# start of Data for processing
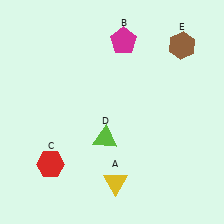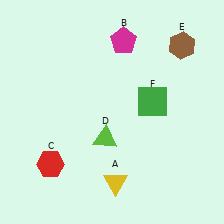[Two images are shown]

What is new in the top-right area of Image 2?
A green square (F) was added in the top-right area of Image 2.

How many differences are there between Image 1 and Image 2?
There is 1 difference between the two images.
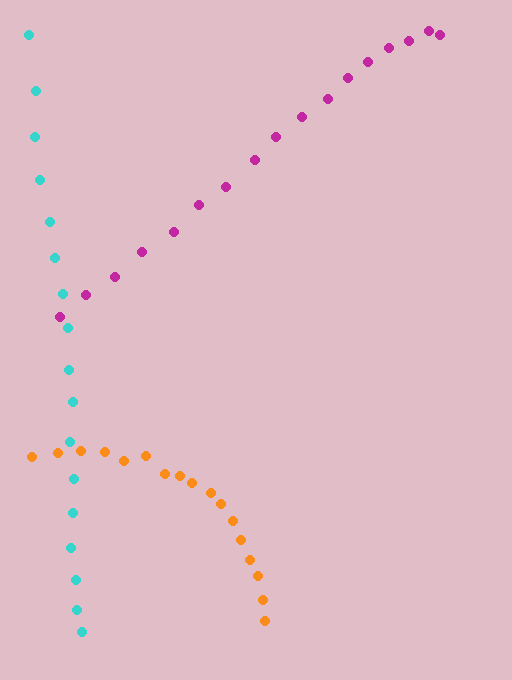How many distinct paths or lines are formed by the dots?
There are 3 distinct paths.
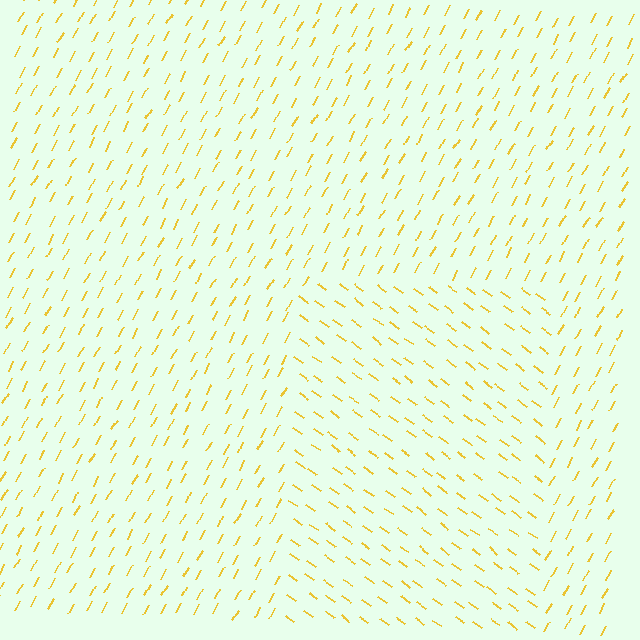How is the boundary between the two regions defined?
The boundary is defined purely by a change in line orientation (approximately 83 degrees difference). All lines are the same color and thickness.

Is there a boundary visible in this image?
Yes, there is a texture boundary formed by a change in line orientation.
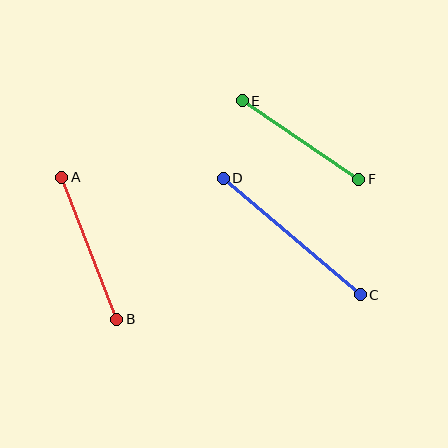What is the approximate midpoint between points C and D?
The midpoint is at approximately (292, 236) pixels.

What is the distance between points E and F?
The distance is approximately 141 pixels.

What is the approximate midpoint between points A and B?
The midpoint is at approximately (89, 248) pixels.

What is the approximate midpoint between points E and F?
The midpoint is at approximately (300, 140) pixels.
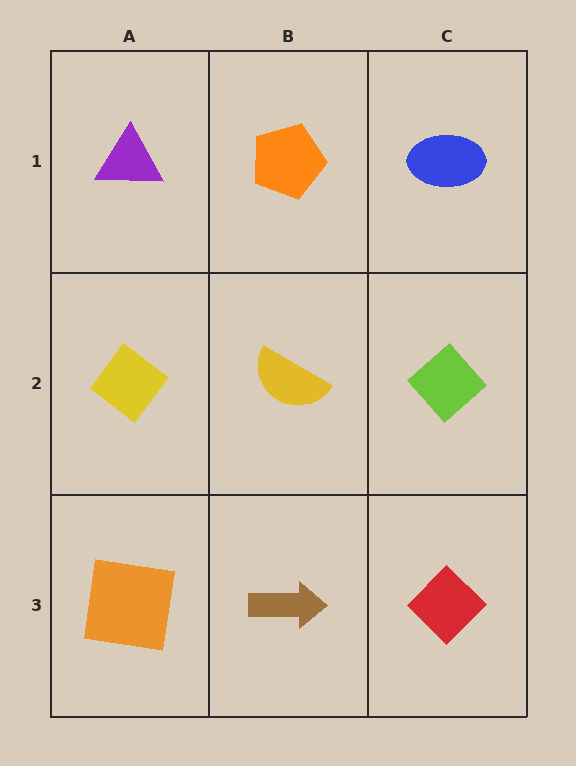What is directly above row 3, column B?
# end of Data for processing
Beginning at the line with "What is the approximate midpoint between points E", reproduce each line exactly through the last line of the records above, with pictures left out.

**In response**
What is the approximate midpoint between points E and F?
The midpoint is at approximately (300, 140) pixels.
What is directly above row 3, column B?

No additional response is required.